Given problem: Lines with "Is the brown" and "What shape is" mark the range, both included. Reproduce exactly that stretch, without pictures.

Task inputs:
........

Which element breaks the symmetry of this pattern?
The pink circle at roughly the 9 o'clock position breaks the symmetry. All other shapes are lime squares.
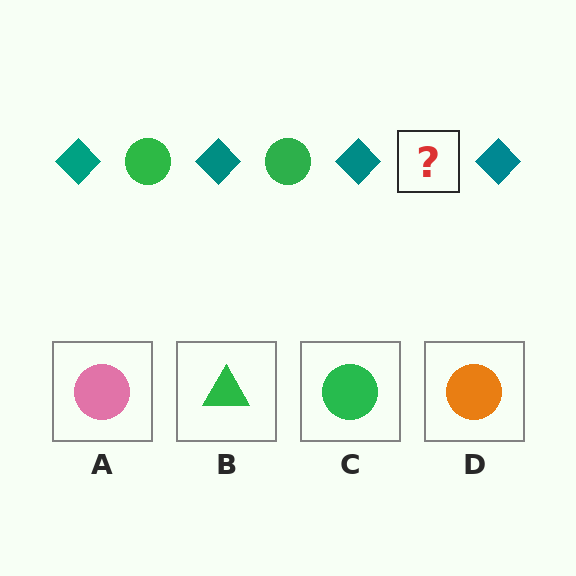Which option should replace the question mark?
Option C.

........

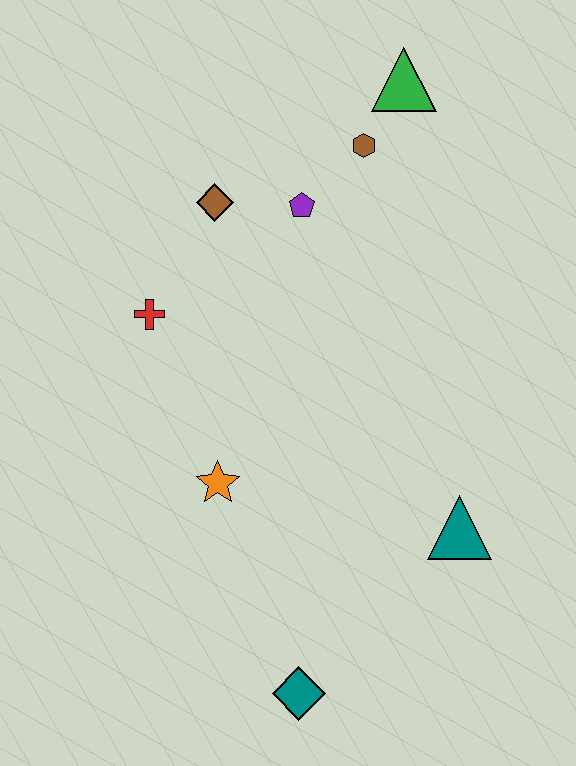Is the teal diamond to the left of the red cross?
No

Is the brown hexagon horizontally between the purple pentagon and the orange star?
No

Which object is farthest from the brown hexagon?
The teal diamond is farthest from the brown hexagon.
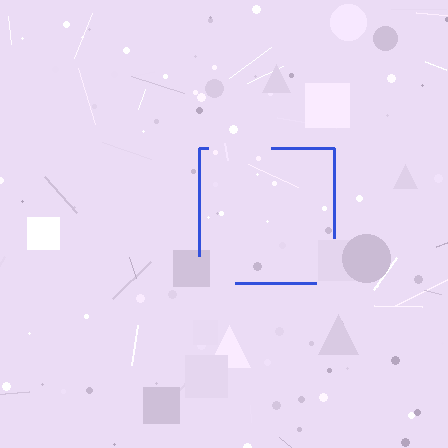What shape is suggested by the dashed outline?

........

Response to this task:
Is the brown hexagon horizontally between the purple pentagon and the orange star?
No

Which object is farthest from the brown hexagon?
The teal diamond is farthest from the brown hexagon.
What shape is suggested by the dashed outline?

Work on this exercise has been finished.